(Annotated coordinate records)
• • •

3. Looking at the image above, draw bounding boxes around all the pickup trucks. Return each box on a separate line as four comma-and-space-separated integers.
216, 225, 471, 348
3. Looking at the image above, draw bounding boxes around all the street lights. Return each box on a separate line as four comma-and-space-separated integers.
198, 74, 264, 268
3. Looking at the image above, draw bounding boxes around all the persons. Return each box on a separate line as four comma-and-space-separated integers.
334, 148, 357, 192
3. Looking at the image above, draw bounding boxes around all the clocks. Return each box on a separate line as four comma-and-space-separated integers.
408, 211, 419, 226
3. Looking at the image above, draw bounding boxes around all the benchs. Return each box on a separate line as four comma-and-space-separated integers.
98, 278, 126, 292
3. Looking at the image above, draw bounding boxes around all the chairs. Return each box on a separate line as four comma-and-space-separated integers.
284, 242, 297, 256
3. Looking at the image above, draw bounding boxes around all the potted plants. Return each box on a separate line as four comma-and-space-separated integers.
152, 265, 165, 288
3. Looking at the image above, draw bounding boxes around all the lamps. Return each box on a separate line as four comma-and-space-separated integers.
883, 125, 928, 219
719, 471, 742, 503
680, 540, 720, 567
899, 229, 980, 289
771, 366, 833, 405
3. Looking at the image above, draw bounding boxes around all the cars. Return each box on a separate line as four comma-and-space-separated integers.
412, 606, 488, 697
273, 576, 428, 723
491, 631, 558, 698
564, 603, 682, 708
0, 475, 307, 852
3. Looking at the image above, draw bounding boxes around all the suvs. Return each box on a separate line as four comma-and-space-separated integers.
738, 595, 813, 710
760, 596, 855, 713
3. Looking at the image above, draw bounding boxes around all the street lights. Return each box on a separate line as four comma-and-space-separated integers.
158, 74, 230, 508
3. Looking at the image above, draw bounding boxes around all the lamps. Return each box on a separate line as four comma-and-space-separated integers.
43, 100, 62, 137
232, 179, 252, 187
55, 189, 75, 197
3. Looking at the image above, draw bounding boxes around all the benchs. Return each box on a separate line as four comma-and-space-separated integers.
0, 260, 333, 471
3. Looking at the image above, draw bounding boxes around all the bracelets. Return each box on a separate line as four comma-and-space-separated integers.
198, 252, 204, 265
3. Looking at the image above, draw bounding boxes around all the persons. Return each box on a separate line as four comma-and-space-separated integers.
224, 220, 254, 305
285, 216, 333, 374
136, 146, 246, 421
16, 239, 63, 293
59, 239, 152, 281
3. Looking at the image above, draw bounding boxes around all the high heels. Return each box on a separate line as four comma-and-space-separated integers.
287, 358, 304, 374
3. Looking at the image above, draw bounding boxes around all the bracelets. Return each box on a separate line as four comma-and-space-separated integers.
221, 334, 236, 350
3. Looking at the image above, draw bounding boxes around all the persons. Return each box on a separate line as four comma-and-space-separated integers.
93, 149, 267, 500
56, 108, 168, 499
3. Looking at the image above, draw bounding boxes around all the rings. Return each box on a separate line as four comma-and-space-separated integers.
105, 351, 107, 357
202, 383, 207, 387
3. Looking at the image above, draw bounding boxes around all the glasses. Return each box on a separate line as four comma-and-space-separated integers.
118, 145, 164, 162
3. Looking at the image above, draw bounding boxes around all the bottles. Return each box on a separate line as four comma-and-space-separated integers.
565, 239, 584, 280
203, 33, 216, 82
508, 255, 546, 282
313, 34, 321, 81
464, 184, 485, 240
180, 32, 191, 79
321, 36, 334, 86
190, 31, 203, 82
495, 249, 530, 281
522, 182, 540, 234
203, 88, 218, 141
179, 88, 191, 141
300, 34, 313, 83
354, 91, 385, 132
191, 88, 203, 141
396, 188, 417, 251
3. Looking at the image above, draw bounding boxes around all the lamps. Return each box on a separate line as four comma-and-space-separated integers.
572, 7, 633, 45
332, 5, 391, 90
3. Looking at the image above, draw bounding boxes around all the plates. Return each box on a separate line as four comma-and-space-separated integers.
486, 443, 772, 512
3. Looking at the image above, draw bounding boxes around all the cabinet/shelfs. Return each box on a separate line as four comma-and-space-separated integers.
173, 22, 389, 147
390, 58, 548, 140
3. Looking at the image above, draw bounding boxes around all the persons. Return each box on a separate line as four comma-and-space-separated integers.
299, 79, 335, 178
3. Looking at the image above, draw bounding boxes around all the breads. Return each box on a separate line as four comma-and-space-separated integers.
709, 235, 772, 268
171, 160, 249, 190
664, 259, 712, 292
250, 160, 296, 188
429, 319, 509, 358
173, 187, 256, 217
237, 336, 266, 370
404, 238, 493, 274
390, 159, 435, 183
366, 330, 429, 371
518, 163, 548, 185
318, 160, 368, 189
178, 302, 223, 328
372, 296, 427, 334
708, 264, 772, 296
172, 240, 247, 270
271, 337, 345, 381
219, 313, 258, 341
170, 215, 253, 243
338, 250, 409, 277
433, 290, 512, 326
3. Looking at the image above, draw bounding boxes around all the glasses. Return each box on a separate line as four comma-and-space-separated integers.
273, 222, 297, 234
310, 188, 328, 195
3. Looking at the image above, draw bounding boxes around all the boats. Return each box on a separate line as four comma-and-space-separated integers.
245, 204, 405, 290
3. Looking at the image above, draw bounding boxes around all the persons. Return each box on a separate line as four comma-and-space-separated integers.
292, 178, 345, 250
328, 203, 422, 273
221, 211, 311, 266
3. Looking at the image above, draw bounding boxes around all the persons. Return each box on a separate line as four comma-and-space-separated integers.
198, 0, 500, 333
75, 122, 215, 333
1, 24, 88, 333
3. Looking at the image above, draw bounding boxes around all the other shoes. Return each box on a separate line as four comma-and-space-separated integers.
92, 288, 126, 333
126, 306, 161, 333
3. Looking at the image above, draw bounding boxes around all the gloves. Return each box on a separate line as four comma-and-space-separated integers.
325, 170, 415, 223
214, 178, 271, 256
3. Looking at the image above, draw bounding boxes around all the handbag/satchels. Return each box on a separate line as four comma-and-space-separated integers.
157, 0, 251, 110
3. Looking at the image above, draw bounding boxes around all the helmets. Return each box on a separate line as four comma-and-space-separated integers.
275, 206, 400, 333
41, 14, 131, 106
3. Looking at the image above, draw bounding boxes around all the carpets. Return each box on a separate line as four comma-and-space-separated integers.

• • •

• _YOUR OBJECTIVE_:
Convert the data above into a JSON list of strings, with one string per line and blank lines left out.

• _SOLUTION FOR THIS EXERCISE_:
[
  "3. Looking at the image above, draw bounding boxes around all the pickup trucks. Return each box on a separate line as four comma-and-space-separated integers.",
  "216, 225, 471, 348",
  "3. Looking at the image above, draw bounding boxes around all the street lights. Return each box on a separate line as four comma-and-space-separated integers.",
  "198, 74, 264, 268",
  "3. Looking at the image above, draw bounding boxes around all the persons. Return each box on a separate line as four comma-and-space-separated integers.",
  "334, 148, 357, 192",
  "3. Looking at the image above, draw bounding boxes around all the clocks. Return each box on a separate line as four comma-and-space-separated integers.",
  "408, 211, 419, 226",
  "3. Looking at the image above, draw bounding boxes around all the benchs. Return each box on a separate line as four comma-and-space-separated integers.",
  "98, 278, 126, 292",
  "3. Looking at the image above, draw bounding boxes around all the chairs. Return each box on a separate line as four comma-and-space-separated integers.",
  "284, 242, 297, 256",
  "3. Looking at the image above, draw bounding boxes around all the potted plants. Return each box on a separate line as four comma-and-space-separated integers.",
  "152, 265, 165, 288",
  "3. Looking at the image above, draw bounding boxes around all the lamps. Return each box on a separate line as four comma-and-space-separated integers.",
  "883, 125, 928, 219",
  "719, 471, 742, 503",
  "680, 540, 720, 567",
  "899, 229, 980, 289",
  "771, 366, 833, 405",
  "3. Looking at the image above, draw bounding boxes around all the cars. Return each box on a separate line as four comma-and-space-separated integers.",
  "412, 606, 488, 697",
  "273, 576, 428, 723",
  "491, 631, 558, 698",
  "564, 603, 682, 708",
  "0, 475, 307, 852",
  "3. Looking at the image above, draw bounding boxes around all the suvs. Return each box on a separate line as four comma-and-space-separated integers.",
  "738, 595, 813, 710",
  "760, 596, 855, 713",
  "3. Looking at the image above, draw bounding boxes around all the street lights. Return each box on a separate line as four comma-and-space-separated integers.",
  "158, 74, 230, 508",
  "3. Looking at the image above, draw bounding boxes around all the lamps. Return each box on a separate line as four comma-and-space-separated integers.",
  "43, 100, 62, 137",
  "232, 179, 252, 187",
  "55, 189, 75, 197",
  "3. Looking at the image above, draw bounding boxes around all the benchs. Return each box on a separate line as four comma-and-space-separated integers.",
  "0, 260, 333, 471",
  "3. Looking at the image above, draw bounding boxes around all the bracelets. Return each box on a separate line as four comma-and-space-separated integers.",
  "198, 252, 204, 265",
  "3. Looking at the image above, draw bounding boxes around all the persons. Return each box on a separate line as four comma-and-space-separated integers.",
  "224, 220, 254, 305",
  "285, 216, 333, 374",
  "136, 146, 246, 421",
  "16, 239, 63, 293",
  "59, 239, 152, 281",
  "3. Looking at the image above, draw bounding boxes around all the high heels. Return each box on a separate line as four comma-and-space-separated integers.",
  "287, 358, 304, 374",
  "3. Looking at the image above, draw bounding boxes around all the bracelets. Return each box on a separate line as four comma-and-space-separated integers.",
  "221, 334, 236, 350",
  "3. Looking at the image above, draw bounding boxes around all the persons. Return each box on a separate line as four comma-and-space-separated integers.",
  "93, 149, 267, 500",
  "56, 108, 168, 499",
  "3. Looking at the image above, draw bounding boxes around all the rings. Return each box on a separate line as four comma-and-space-separated integers.",
  "105, 351, 107, 357",
  "202, 383, 207, 387",
  "3. Looking at the image above, draw bounding boxes around all the glasses. Return each box on a separate line as four comma-and-space-separated integers.",
  "118, 145, 164, 162",
  "3. Looking at the image above, draw bounding boxes around all the bottles. Return each box on a separate line as four comma-and-space-separated integers.",
  "565, 239, 584, 280",
  "203, 33, 216, 82",
  "508, 255, 546, 282",
  "313, 34, 321, 81",
  "464, 184, 485, 240",
  "180, 32, 191, 79",
  "321, 36, 334, 86",
  "190, 31, 203, 82",
  "495, 249, 530, 281",
  "522, 182, 540, 234",
  "203, 88, 218, 141",
  "179, 88, 191, 141",
  "300, 34, 313, 83",
  "354, 91, 385, 132",
  "191, 88, 203, 141",
  "396, 188, 417, 251",
  "3. Looking at the image above, draw bounding boxes around all the lamps. Return each box on a separate line as four comma-and-space-separated integers.",
  "572, 7, 633, 45",
  "332, 5, 391, 90",
  "3. Looking at the image above, draw bounding boxes around all the plates. Return each box on a separate line as four comma-and-space-separated integers.",
  "486, 443, 772, 512",
  "3. Looking at the image above, draw bounding boxes around all the cabinet/shelfs. Return each box on a separate line as four comma-and-space-separated integers.",
  "173, 22, 389, 147",
  "390, 58, 548, 140",
  "3. Looking at the image above, draw bounding boxes around all the persons. Return each box on a separate line as four comma-and-space-separated integers.",
  "299, 79, 335, 178",
  "3. Looking at the image above, draw bounding boxes around all the breads. Return each box on a separate line as four comma-and-space-separated integers.",
  "709, 235, 772, 268",
  "171, 160, 249, 190",
  "664, 259, 712, 292",
  "250, 160, 296, 188",
  "429, 319, 509, 358",
  "173, 187, 256, 217",
  "237, 336, 266, 370",
  "404, 238, 493, 274",
  "390, 159, 435, 183",
  "366, 330, 429, 371",
  "518, 163, 548, 185",
  "318, 160, 368, 189",
  "178, 302, 223, 328",
  "372, 296, 427, 334",
  "708, 264, 772, 296",
  "172, 240, 247, 270",
  "271, 337, 345, 381",
  "219, 313, 258, 341",
  "170, 215, 253, 243",
  "338, 250, 409, 277",
  "433, 290, 512, 326",
  "3. Looking at the image above, draw bounding boxes around all the glasses. Return each box on a separate line as four comma-and-space-separated integers.",
  "273, 222, 297, 234",
  "310, 188, 328, 195",
  "3. Looking at the image above, draw bounding boxes around all the boats. Return each box on a separate line as four comma-and-space-separated integers.",
  "245, 204, 405, 290",
  "3. Looking at the image above, draw bounding boxes around all the persons. Return each box on a separate line as four comma-and-space-separated integers.",
  "292, 178, 345, 250",
  "328, 203, 422, 273",
  "221, 211, 311, 266",
  "3. Looking at the image above, draw bounding boxes around all the persons. Return each box on a separate line as four comma-and-space-separated integers.",
  "198, 0, 500, 333",
  "75, 122, 215, 333",
  "1, 24, 88, 333",
  "3. Looking at the image above, draw bounding boxes around all the other shoes. Return each box on a separate line as four comma-and-space-separated integers.",
  "92, 288, 126, 333",
  "126, 306, 161, 333",
  "3. Looking at the image above, draw bounding boxes around all the gloves. Return each box on a separate line as four comma-and-space-separated integers.",
  "325, 170, 415, 223",
  "214, 178, 271, 256",
  "3. Looking at the image above, draw bounding boxes around all the handbag/satchels. Return each box on a separate line as four comma-and-space-separated integers.",
  "157, 0, 251, 110",
  "3. Looking at the image above, draw bounding boxes around all the helmets. Return each box on a separate line as four comma-and-space-separated integers.",
  "275, 206, 400, 333",
  "41, 14, 131, 106",
  "3. Looking at the image above, draw bounding boxes around all the carpets. Return each box on a separate line as four comma-and-space-separated integers."
]